» WORK INSTRUCTIONS
Return the entries below verbatim. Pictures stay out.

:: ITEMS ::

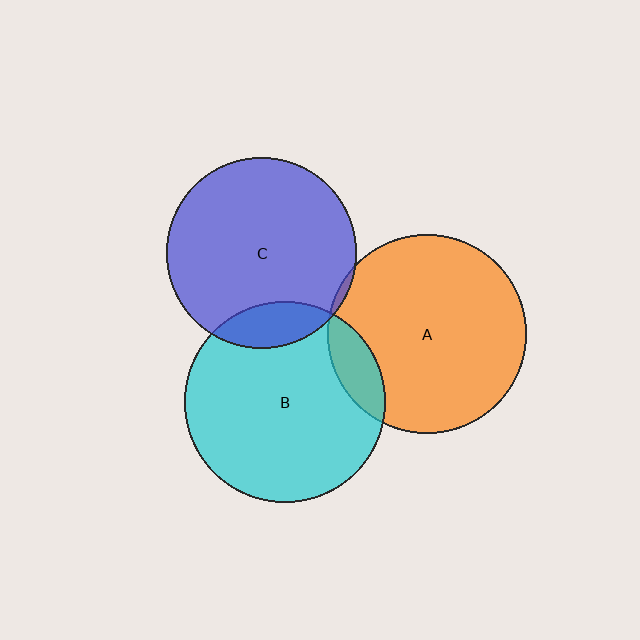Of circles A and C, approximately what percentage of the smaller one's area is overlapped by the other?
Approximately 5%.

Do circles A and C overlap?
Yes.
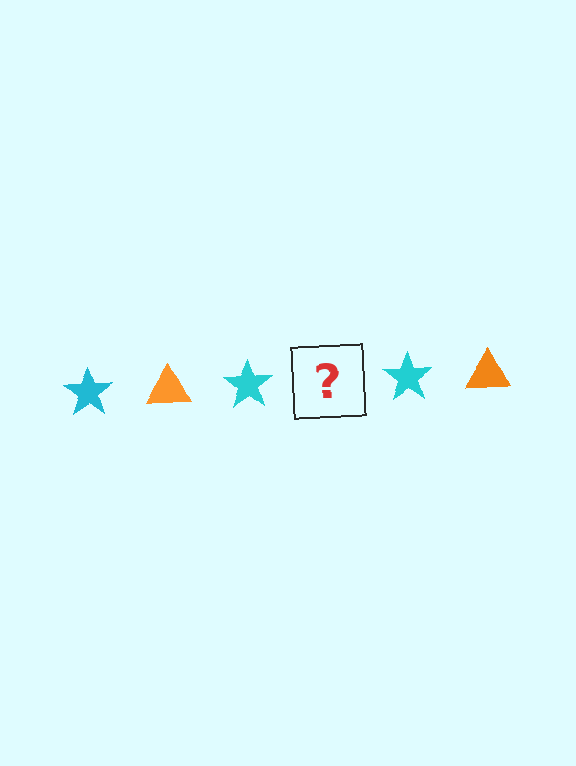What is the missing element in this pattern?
The missing element is an orange triangle.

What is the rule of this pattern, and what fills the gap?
The rule is that the pattern alternates between cyan star and orange triangle. The gap should be filled with an orange triangle.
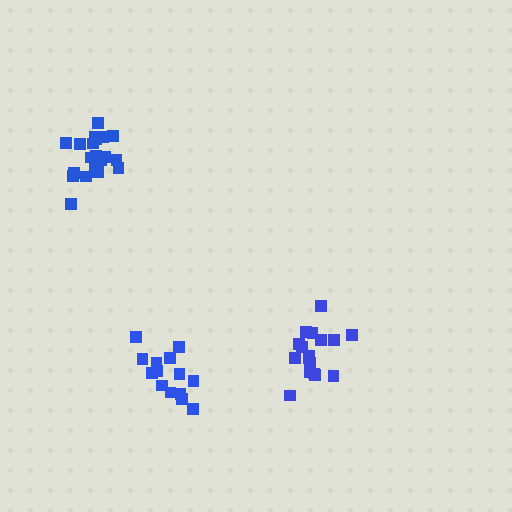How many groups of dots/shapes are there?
There are 3 groups.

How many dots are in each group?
Group 1: 20 dots, Group 2: 14 dots, Group 3: 18 dots (52 total).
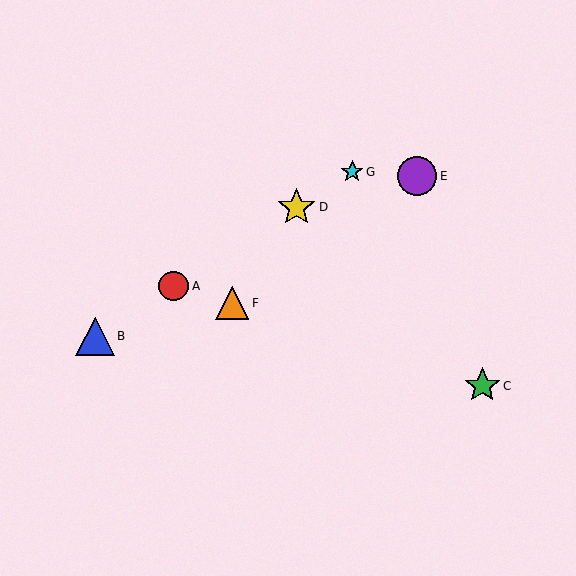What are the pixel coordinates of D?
Object D is at (296, 207).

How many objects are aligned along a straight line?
4 objects (A, B, D, G) are aligned along a straight line.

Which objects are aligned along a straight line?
Objects A, B, D, G are aligned along a straight line.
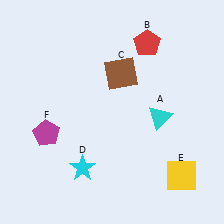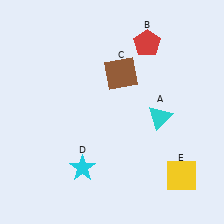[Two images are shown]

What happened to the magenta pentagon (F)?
The magenta pentagon (F) was removed in Image 2. It was in the bottom-left area of Image 1.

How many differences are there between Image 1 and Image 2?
There is 1 difference between the two images.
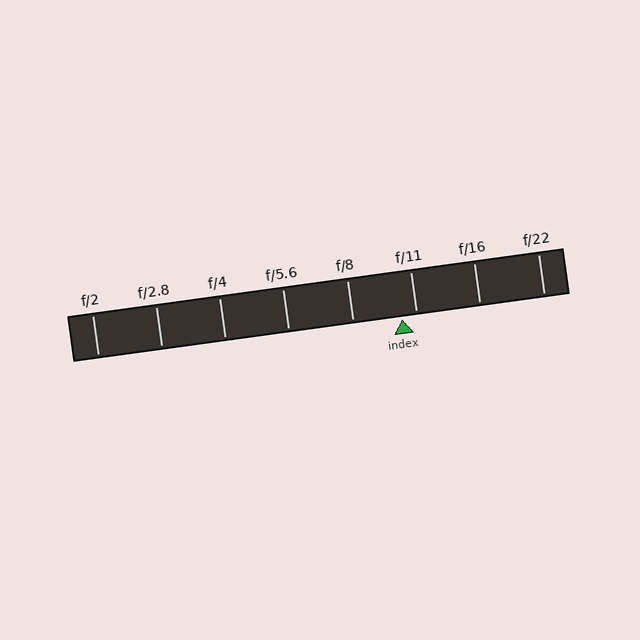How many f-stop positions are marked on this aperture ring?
There are 8 f-stop positions marked.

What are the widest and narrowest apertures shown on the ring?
The widest aperture shown is f/2 and the narrowest is f/22.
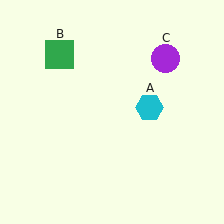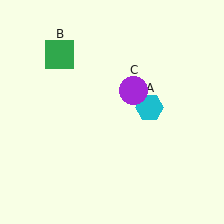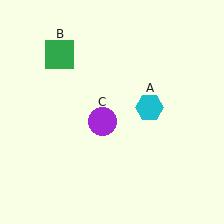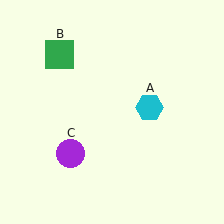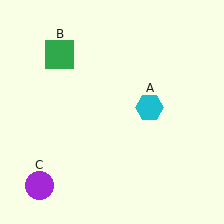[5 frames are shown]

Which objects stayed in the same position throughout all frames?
Cyan hexagon (object A) and green square (object B) remained stationary.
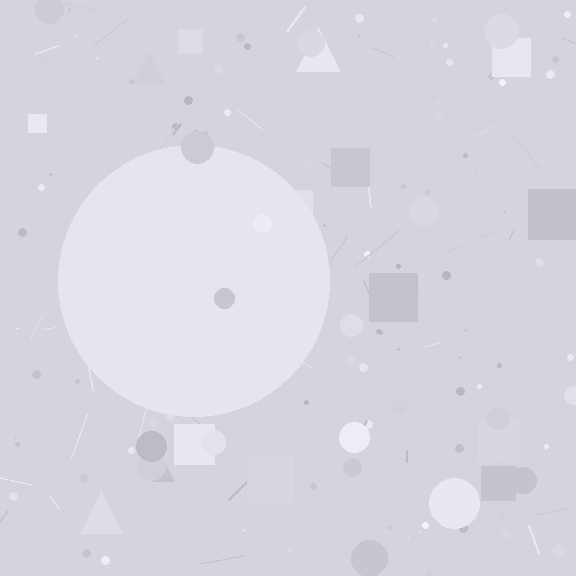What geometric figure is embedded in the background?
A circle is embedded in the background.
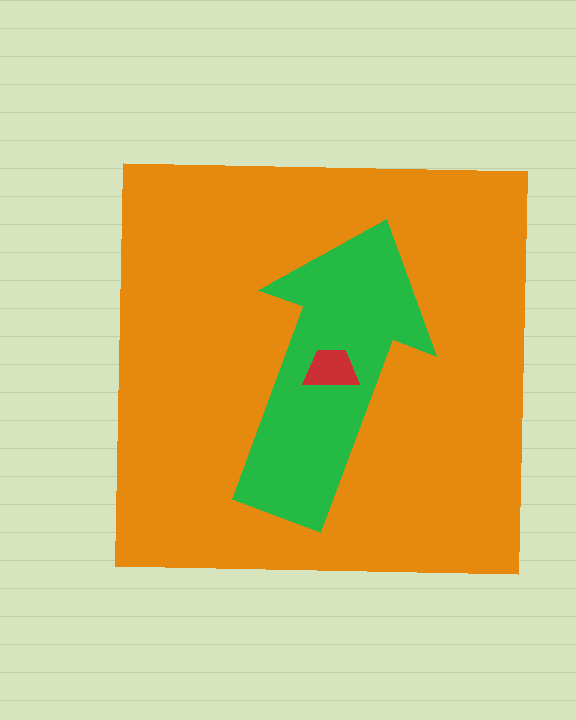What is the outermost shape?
The orange square.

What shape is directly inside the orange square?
The green arrow.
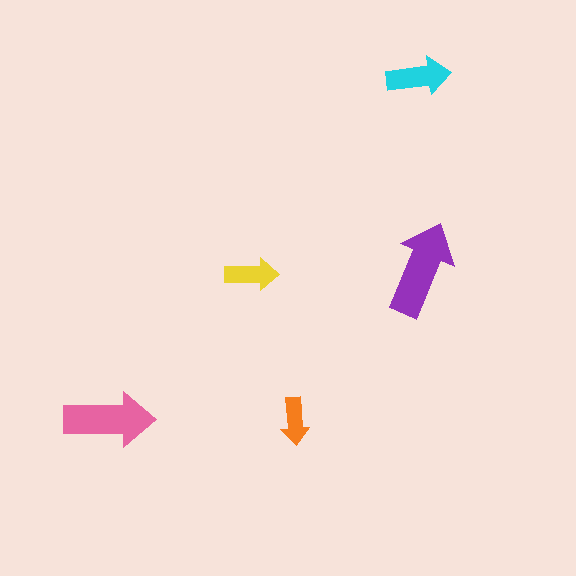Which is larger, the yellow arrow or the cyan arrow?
The cyan one.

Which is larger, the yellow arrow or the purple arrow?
The purple one.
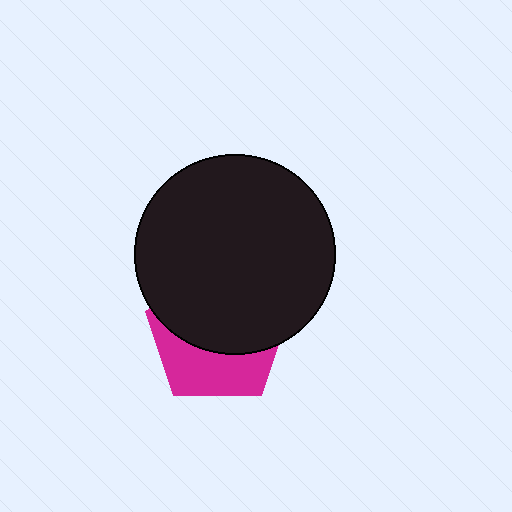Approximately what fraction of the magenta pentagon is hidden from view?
Roughly 61% of the magenta pentagon is hidden behind the black circle.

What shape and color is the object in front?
The object in front is a black circle.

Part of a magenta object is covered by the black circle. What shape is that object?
It is a pentagon.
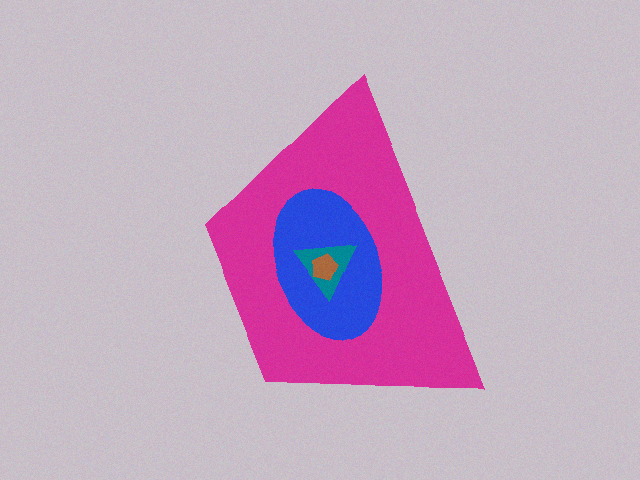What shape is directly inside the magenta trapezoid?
The blue ellipse.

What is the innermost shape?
The brown pentagon.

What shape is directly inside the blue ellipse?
The teal triangle.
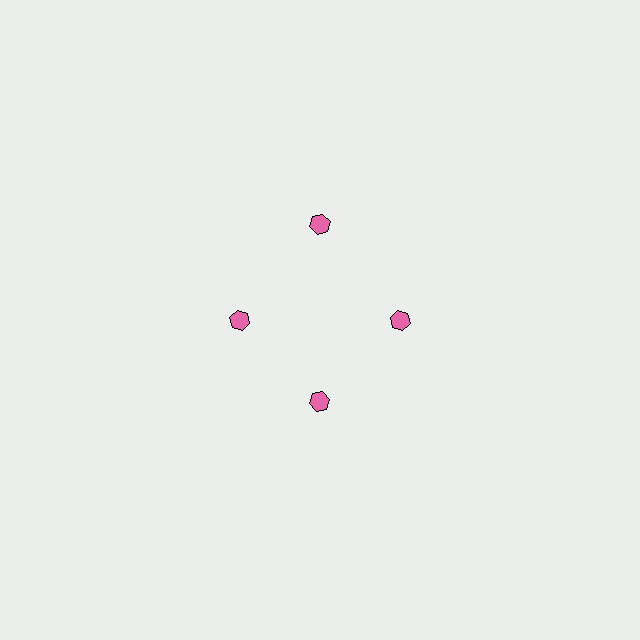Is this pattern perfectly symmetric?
No. The 4 pink hexagons are arranged in a ring, but one element near the 12 o'clock position is pushed outward from the center, breaking the 4-fold rotational symmetry.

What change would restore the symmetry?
The symmetry would be restored by moving it inward, back onto the ring so that all 4 hexagons sit at equal angles and equal distance from the center.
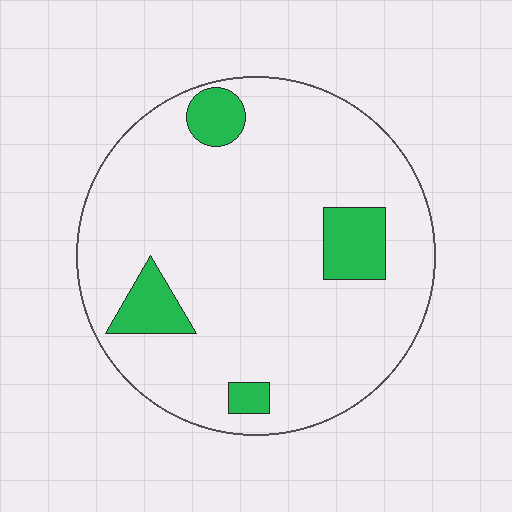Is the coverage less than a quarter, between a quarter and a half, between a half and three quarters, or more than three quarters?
Less than a quarter.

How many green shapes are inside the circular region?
4.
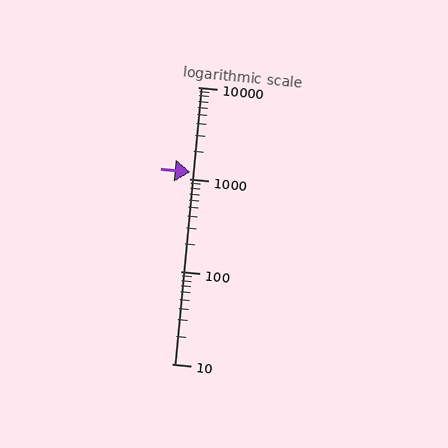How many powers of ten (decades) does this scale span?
The scale spans 3 decades, from 10 to 10000.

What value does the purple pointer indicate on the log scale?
The pointer indicates approximately 1200.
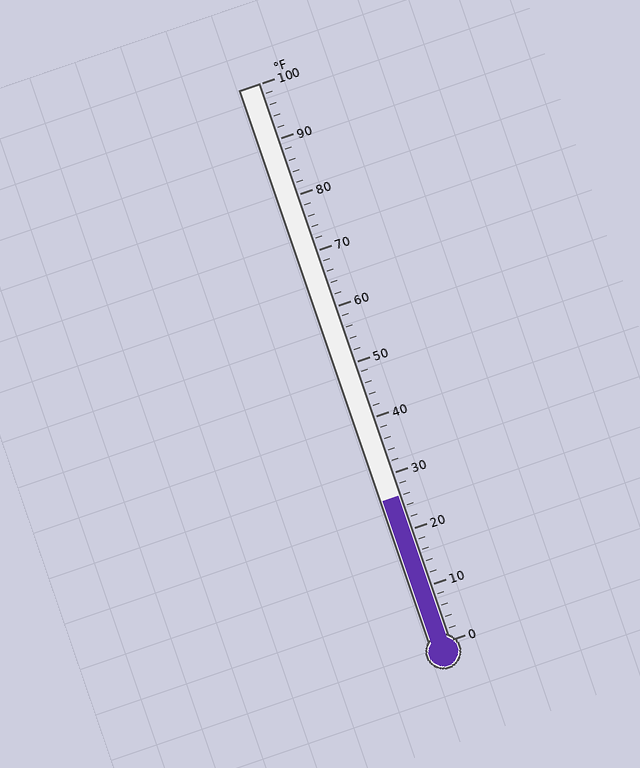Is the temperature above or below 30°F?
The temperature is below 30°F.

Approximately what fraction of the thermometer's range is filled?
The thermometer is filled to approximately 25% of its range.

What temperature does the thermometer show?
The thermometer shows approximately 26°F.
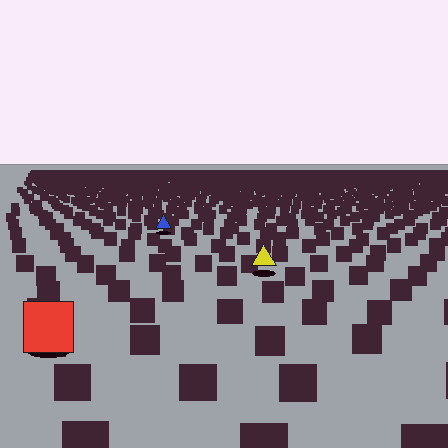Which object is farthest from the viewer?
The blue triangle is farthest from the viewer. It appears smaller and the ground texture around it is denser.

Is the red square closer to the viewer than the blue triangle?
Yes. The red square is closer — you can tell from the texture gradient: the ground texture is coarser near it.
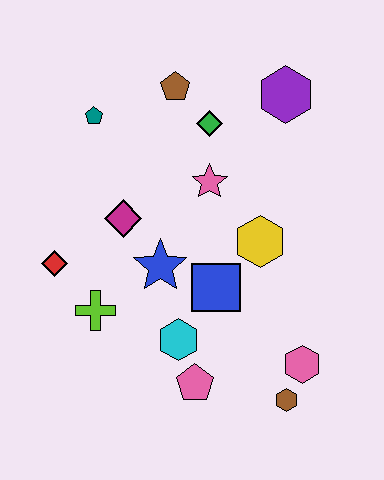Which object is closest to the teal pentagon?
The brown pentagon is closest to the teal pentagon.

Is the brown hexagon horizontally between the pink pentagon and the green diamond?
No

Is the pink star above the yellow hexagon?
Yes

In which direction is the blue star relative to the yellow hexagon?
The blue star is to the left of the yellow hexagon.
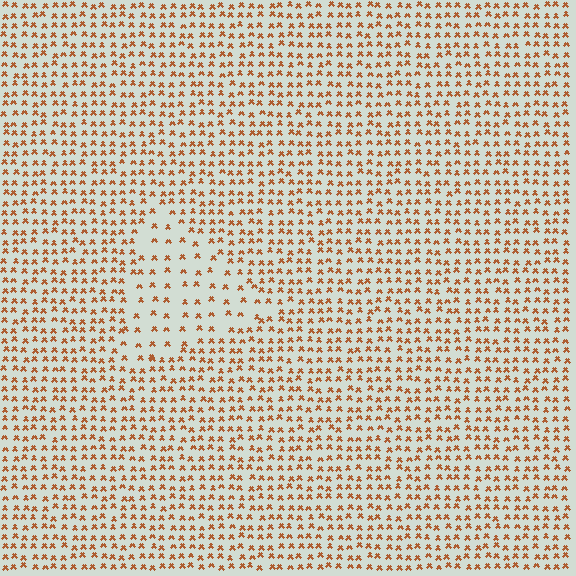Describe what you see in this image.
The image contains small brown elements arranged at two different densities. A triangle-shaped region is visible where the elements are less densely packed than the surrounding area.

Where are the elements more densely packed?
The elements are more densely packed outside the triangle boundary.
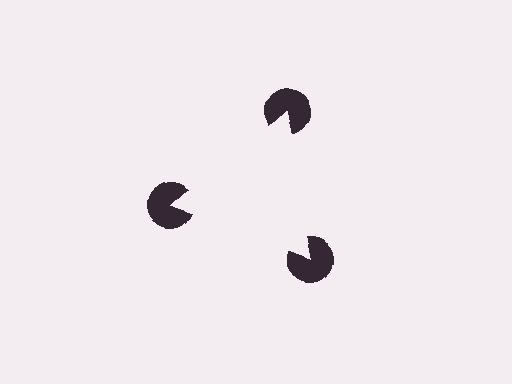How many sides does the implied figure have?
3 sides.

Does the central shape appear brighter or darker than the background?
It typically appears slightly brighter than the background, even though no actual brightness change is drawn.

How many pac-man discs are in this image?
There are 3 — one at each vertex of the illusory triangle.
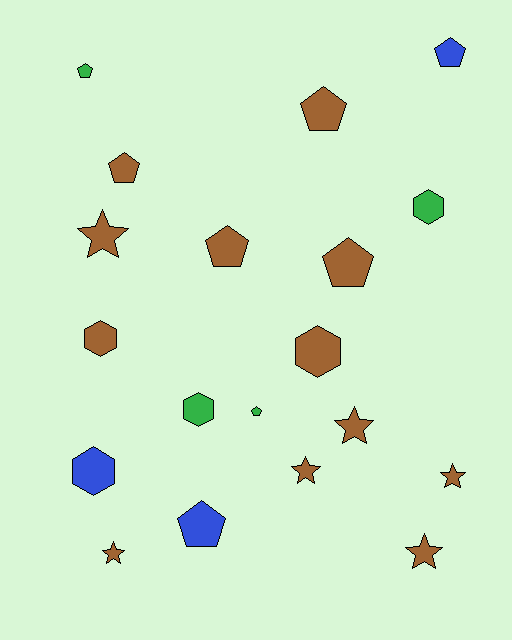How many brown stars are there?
There are 6 brown stars.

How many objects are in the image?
There are 19 objects.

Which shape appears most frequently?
Pentagon, with 8 objects.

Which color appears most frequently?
Brown, with 12 objects.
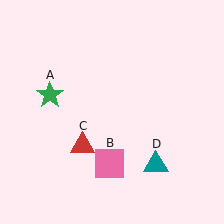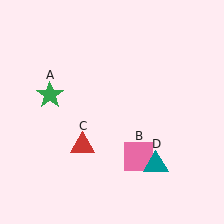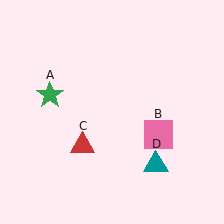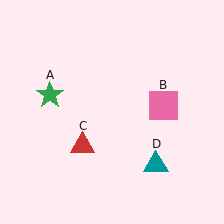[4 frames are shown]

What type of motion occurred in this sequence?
The pink square (object B) rotated counterclockwise around the center of the scene.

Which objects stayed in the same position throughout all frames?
Green star (object A) and red triangle (object C) and teal triangle (object D) remained stationary.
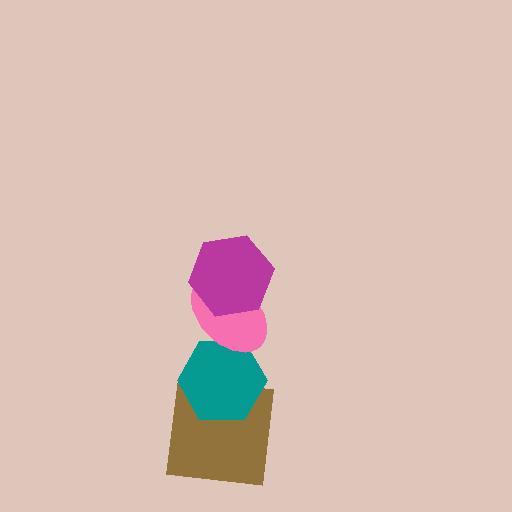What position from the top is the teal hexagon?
The teal hexagon is 3rd from the top.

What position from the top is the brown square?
The brown square is 4th from the top.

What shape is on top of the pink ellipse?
The magenta hexagon is on top of the pink ellipse.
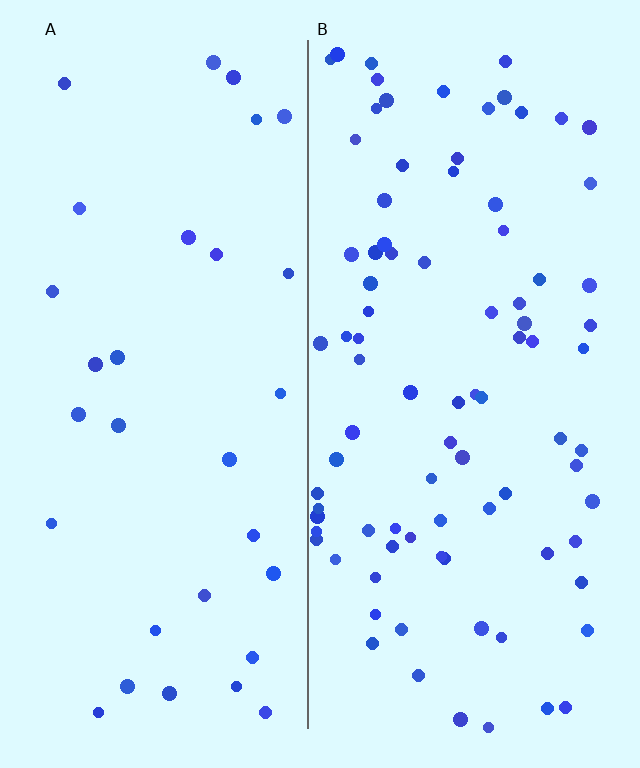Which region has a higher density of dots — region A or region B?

:::

» OUTPUT OF THE TASK
Of circles A and C, approximately what percentage of the smaller one's area is overlapped by the other?
Approximately 5%.

Do circles A and C overlap?
Yes.
What is the missing element in this pattern?
The missing element is an orange triangle.

What is the rule of this pattern, and what fills the gap?
The rule is that the pattern alternates between cyan star and orange triangle. The gap should be filled with an orange triangle.
How many groups of dots/shapes are there?
There are 3 groups.

How many dots are in each group?
Group 1: 20 dots, Group 2: 14 dots, Group 3: 18 dots (52 total).
What are the pixel coordinates of D?
Object D is at (296, 207).

How many objects are aligned along a straight line?
4 objects (A, B, D, G) are aligned along a straight line.

Which objects are aligned along a straight line?
Objects A, B, D, G are aligned along a straight line.
[Two images are shown]

What happened to the magenta pentagon (F)?
The magenta pentagon (F) was removed in Image 2. It was in the bottom-left area of Image 1.

How many differences are there between Image 1 and Image 2?
There is 1 difference between the two images.
How many f-stop positions are marked on this aperture ring?
There are 8 f-stop positions marked.

What are the widest and narrowest apertures shown on the ring?
The widest aperture shown is f/2 and the narrowest is f/22.
[5 frames are shown]

Which objects stayed in the same position throughout all frames?
Cyan hexagon (object A) and green square (object B) remained stationary.
What geometric figure is embedded in the background?
A circle is embedded in the background.
What is the outermost shape?
The orange square.

What shape is directly inside the orange square?
The green arrow.
Which is larger, the yellow arrow or the cyan arrow?
The cyan one.

Which is larger, the yellow arrow or the purple arrow?
The purple one.
Approximately what fraction of the magenta pentagon is hidden from view?
Roughly 61% of the magenta pentagon is hidden behind the black circle.

What shape and color is the object in front?
The object in front is a black circle.

Part of a magenta object is covered by the black circle. What shape is that object?
It is a pentagon.
What shape is directly inside the magenta trapezoid?
The blue ellipse.

What is the innermost shape?
The brown pentagon.

What shape is directly inside the blue ellipse?
The teal triangle.
Is this pattern perfectly symmetric?
No. The 4 pink hexagons are arranged in a ring, but one element near the 12 o'clock position is pushed outward from the center, breaking the 4-fold rotational symmetry.

What change would restore the symmetry?
The symmetry would be restored by moving it inward, back onto the ring so that all 4 hexagons sit at equal angles and equal distance from the center.
Is the coverage less than a quarter, between a quarter and a half, between a half and three quarters, or more than three quarters?
Less than a quarter.

How many green shapes are inside the circular region?
4.
How many powers of ten (decades) does this scale span?
The scale spans 3 decades, from 10 to 10000.

What value does the purple pointer indicate on the log scale?
The pointer indicates approximately 1200.
Is the temperature above or below 30°F?
The temperature is below 30°F.

Approximately what fraction of the thermometer's range is filled?
The thermometer is filled to approximately 25% of its range.

What temperature does the thermometer show?
The thermometer shows approximately 26°F.
Which object is farthest from the viewer?
The blue triangle is farthest from the viewer. It appears smaller and the ground texture around it is denser.

Is the red square closer to the viewer than the blue triangle?
Yes. The red square is closer — you can tell from the texture gradient: the ground texture is coarser near it.
Which object is closest to the teal pentagon?
The brown pentagon is closest to the teal pentagon.

Is the brown hexagon horizontally between the pink pentagon and the green diamond?
No

Is the pink star above the yellow hexagon?
Yes

In which direction is the blue star relative to the yellow hexagon?
The blue star is to the left of the yellow hexagon.
Describe what you see in this image.
The image contains small brown elements arranged at two different densities. A triangle-shaped region is visible where the elements are less densely packed than the surrounding area.

Where are the elements more densely packed?
The elements are more densely packed outside the triangle boundary.
How many sides does the implied figure have?
3 sides.

Does the central shape appear brighter or darker than the background?
It typically appears slightly brighter than the background, even though no actual brightness change is drawn.

How many pac-man discs are in this image?
There are 3 — one at each vertex of the illusory triangle.
How many brown stars are there?
There are 6 brown stars.

How many objects are in the image?
There are 19 objects.

Which shape appears most frequently?
Pentagon, with 8 objects.

Which color appears most frequently?
Brown, with 12 objects.
[4 frames are shown]

What type of motion occurred in this sequence?
The pink square (object B) rotated counterclockwise around the center of the scene.

Which objects stayed in the same position throughout all frames?
Green star (object A) and red triangle (object C) and teal triangle (object D) remained stationary.
What position from the top is the teal hexagon?
The teal hexagon is 3rd from the top.

What position from the top is the brown square?
The brown square is 4th from the top.

What shape is on top of the pink ellipse?
The magenta hexagon is on top of the pink ellipse.
Which region has a higher density of dots — region A or region B?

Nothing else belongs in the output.